_Work instructions_: Pictures appear in the records below; write out everything else exactly.

_Material to process_:
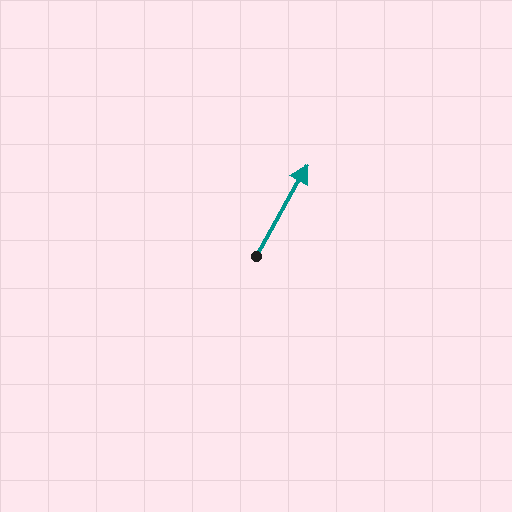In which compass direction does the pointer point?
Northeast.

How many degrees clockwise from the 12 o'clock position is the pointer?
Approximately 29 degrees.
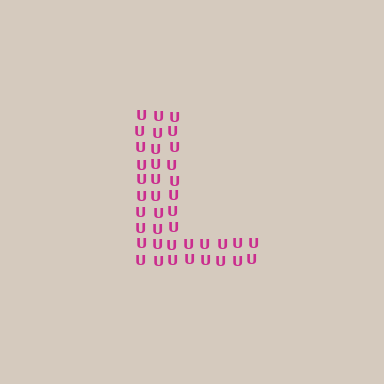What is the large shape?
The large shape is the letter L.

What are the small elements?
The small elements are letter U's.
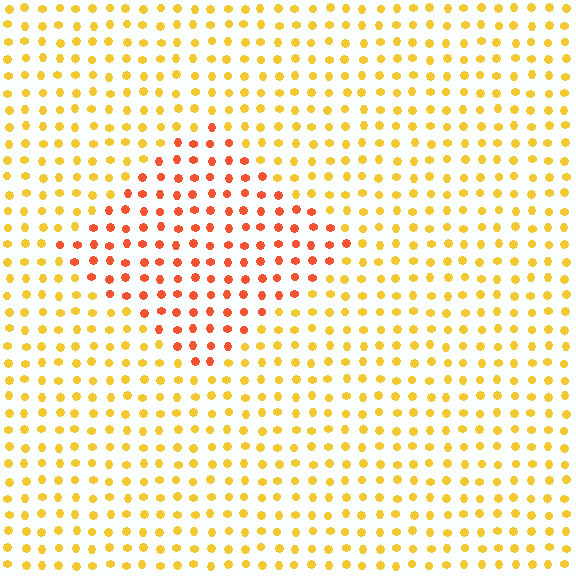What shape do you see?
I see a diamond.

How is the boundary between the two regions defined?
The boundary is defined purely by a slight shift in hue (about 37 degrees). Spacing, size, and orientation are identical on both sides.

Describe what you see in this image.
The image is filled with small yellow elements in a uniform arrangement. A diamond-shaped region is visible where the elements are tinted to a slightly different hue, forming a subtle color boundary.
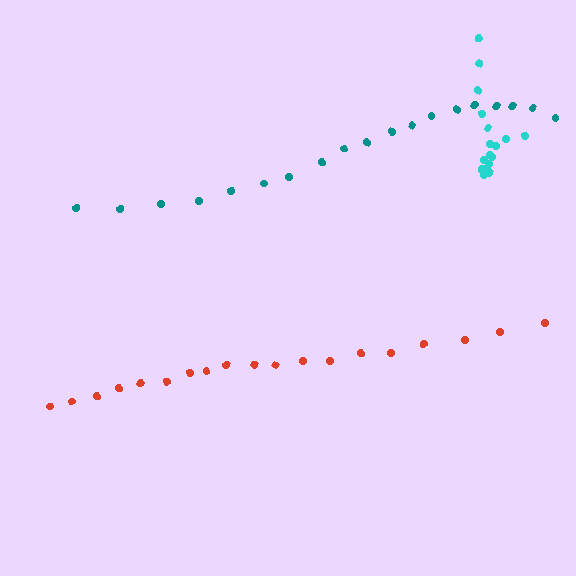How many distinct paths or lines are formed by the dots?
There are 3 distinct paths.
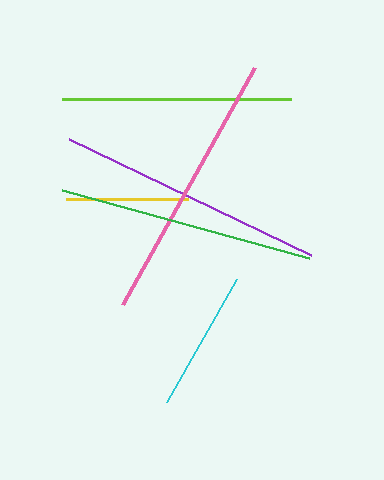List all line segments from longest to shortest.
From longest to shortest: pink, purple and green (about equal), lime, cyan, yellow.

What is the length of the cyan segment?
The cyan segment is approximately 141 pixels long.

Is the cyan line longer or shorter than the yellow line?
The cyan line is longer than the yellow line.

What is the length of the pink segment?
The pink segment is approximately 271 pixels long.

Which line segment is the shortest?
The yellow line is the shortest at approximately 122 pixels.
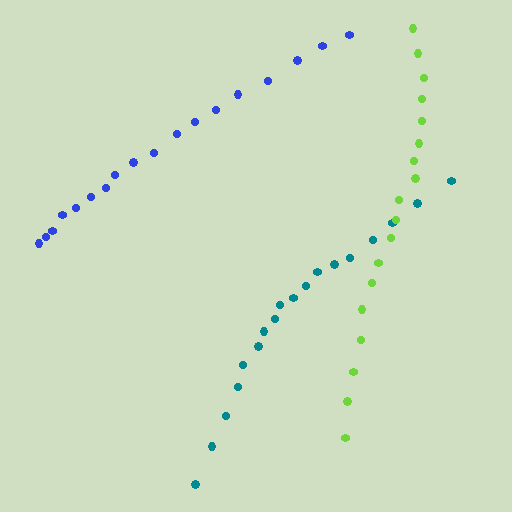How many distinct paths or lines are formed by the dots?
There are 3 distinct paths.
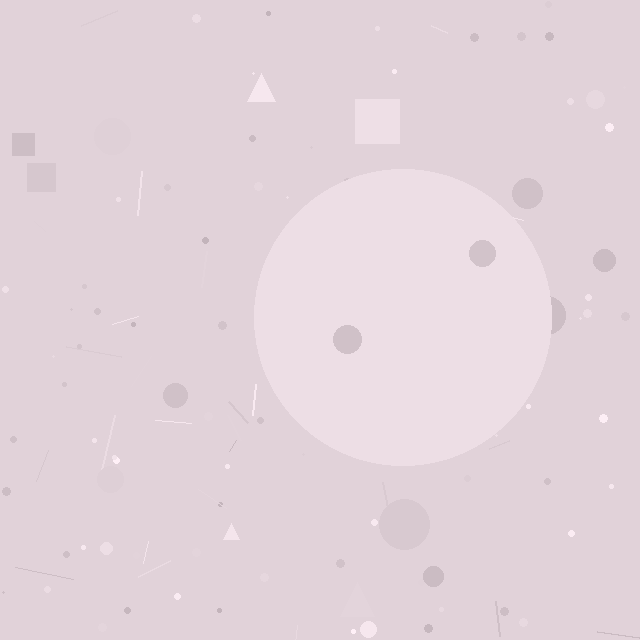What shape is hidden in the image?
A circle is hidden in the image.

_In response_:
In which compass direction does the pointer point?
Northeast.

How many degrees clockwise from the 12 o'clock position is the pointer?
Approximately 29 degrees.
What is the large shape?
The large shape is the letter L.

What are the small elements?
The small elements are letter U's.
What shape do you see?
I see a diamond.

How is the boundary between the two regions defined?
The boundary is defined purely by a slight shift in hue (about 37 degrees). Spacing, size, and orientation are identical on both sides.

Describe what you see in this image.
The image is filled with small yellow elements in a uniform arrangement. A diamond-shaped region is visible where the elements are tinted to a slightly different hue, forming a subtle color boundary.
How many distinct paths or lines are formed by the dots?
There are 3 distinct paths.
List all line segments from longest to shortest.
From longest to shortest: pink, purple and green (about equal), lime, cyan, yellow.

What is the length of the cyan segment?
The cyan segment is approximately 141 pixels long.

Is the cyan line longer or shorter than the yellow line?
The cyan line is longer than the yellow line.

What is the length of the pink segment?
The pink segment is approximately 271 pixels long.

Which line segment is the shortest?
The yellow line is the shortest at approximately 122 pixels.
How many distinct paths or lines are formed by the dots?
There are 3 distinct paths.
What shape is hidden in the image?
A circle is hidden in the image.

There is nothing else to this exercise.